Job >> Below is a listing; print exactly its lines from the one containing "List the shapes" down to the one containing "How many yellow", both inclusive, with every picture left out.

Dataset excerpts >>

++++++++

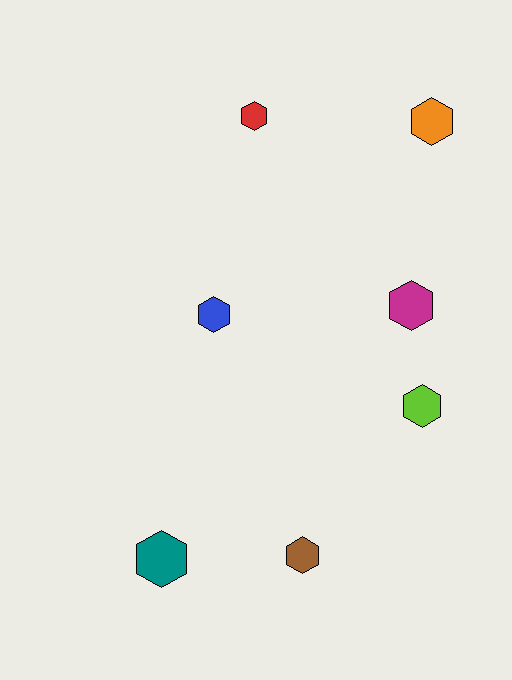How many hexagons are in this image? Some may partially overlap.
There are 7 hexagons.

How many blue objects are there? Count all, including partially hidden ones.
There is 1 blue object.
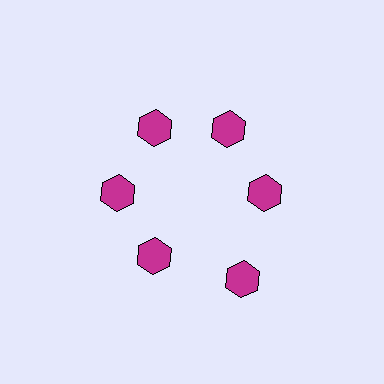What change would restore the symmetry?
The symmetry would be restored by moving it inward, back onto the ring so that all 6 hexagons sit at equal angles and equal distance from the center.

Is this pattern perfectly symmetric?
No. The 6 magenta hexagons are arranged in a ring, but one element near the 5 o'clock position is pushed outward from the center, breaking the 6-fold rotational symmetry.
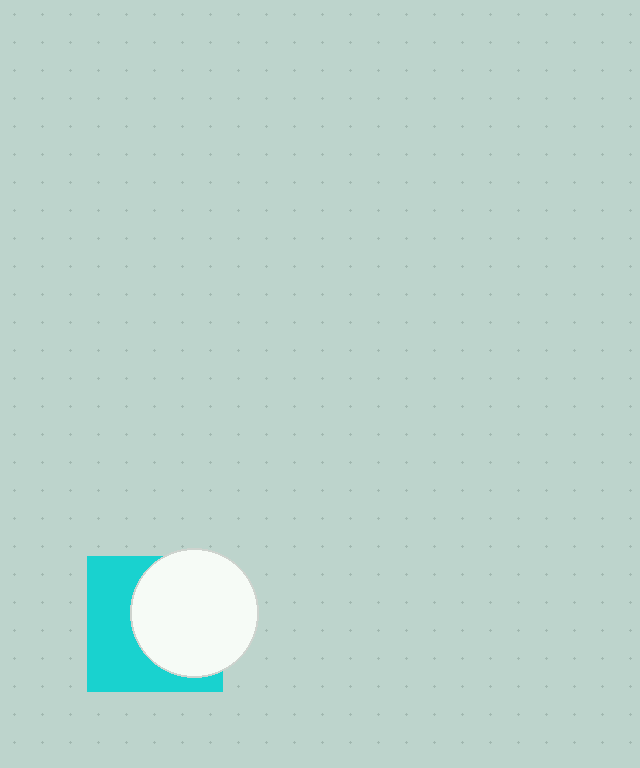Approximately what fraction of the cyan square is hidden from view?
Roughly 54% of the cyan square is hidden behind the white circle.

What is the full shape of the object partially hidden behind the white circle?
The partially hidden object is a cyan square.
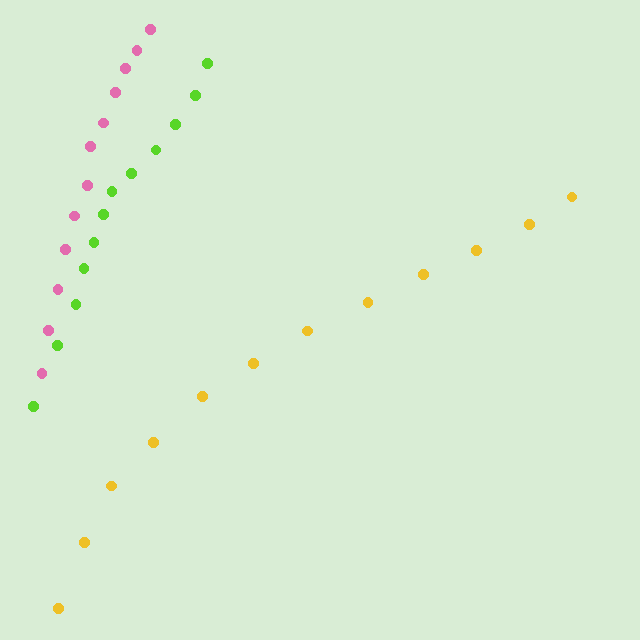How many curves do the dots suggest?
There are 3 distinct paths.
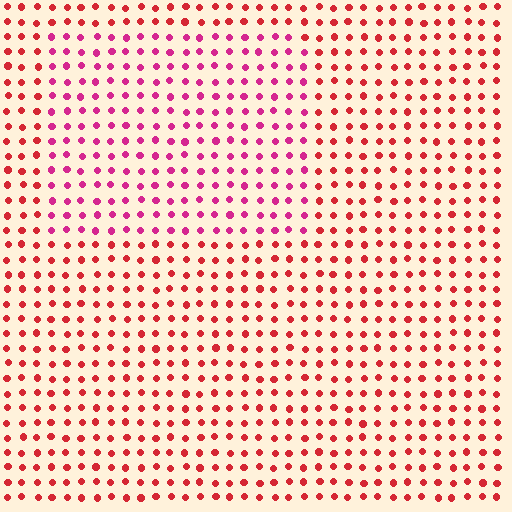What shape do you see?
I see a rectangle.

++++++++

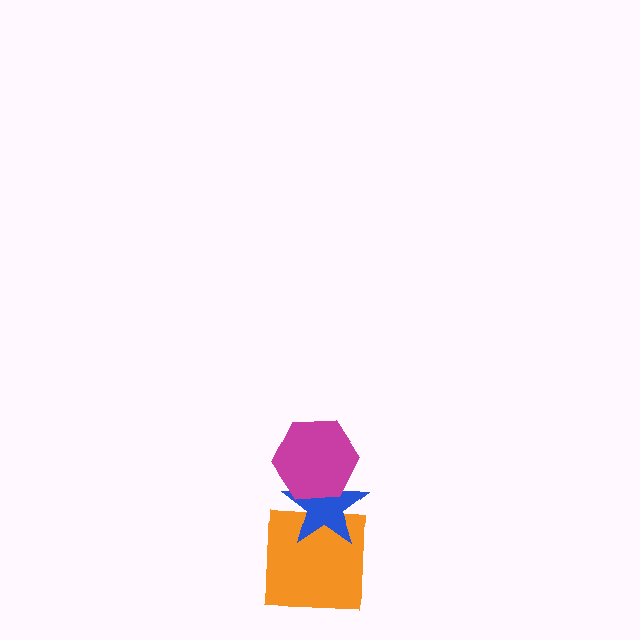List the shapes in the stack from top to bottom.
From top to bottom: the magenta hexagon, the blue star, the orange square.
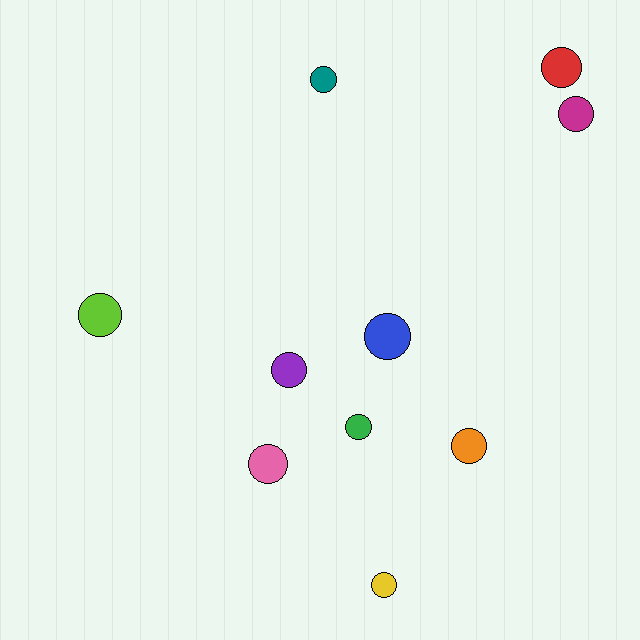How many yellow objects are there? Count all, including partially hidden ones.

++++++++

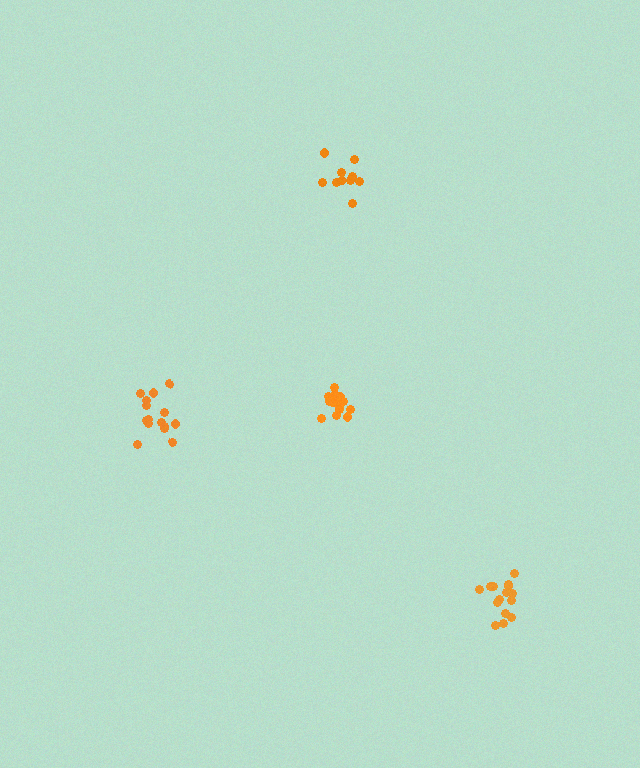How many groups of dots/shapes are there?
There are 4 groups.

++++++++

Written response >>
List the shapes in the stack from top to bottom.
From top to bottom: the magenta hexagon, the blue star, the orange square.
How many yellow objects are there? Count all, including partially hidden ones.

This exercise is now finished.